- [Input records]:
++++++
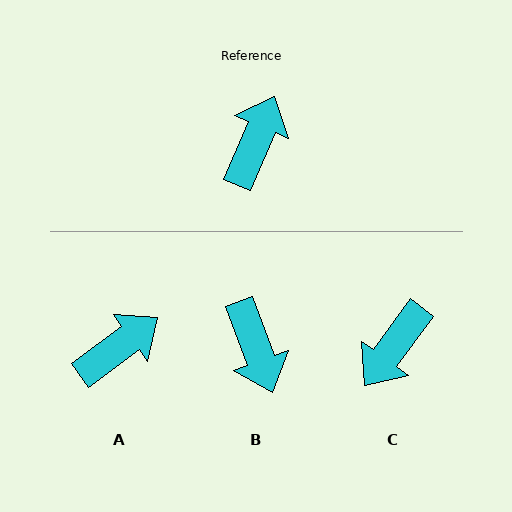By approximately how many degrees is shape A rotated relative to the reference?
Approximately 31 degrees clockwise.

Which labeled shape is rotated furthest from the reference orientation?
++++++
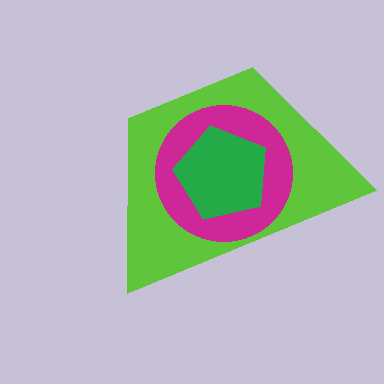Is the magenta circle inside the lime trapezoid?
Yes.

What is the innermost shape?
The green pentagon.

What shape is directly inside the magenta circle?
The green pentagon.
++++++
- [Written problem]: In the listing above, find the line with "By approximately how" and the line with "Which labeled shape". Copy exactly those two and every line between, without the pictures.

- [Written solution]:
By approximately how many degrees is shape A rotated relative to the reference?
Approximately 31 degrees clockwise.

Which labeled shape is rotated furthest from the reference orientation?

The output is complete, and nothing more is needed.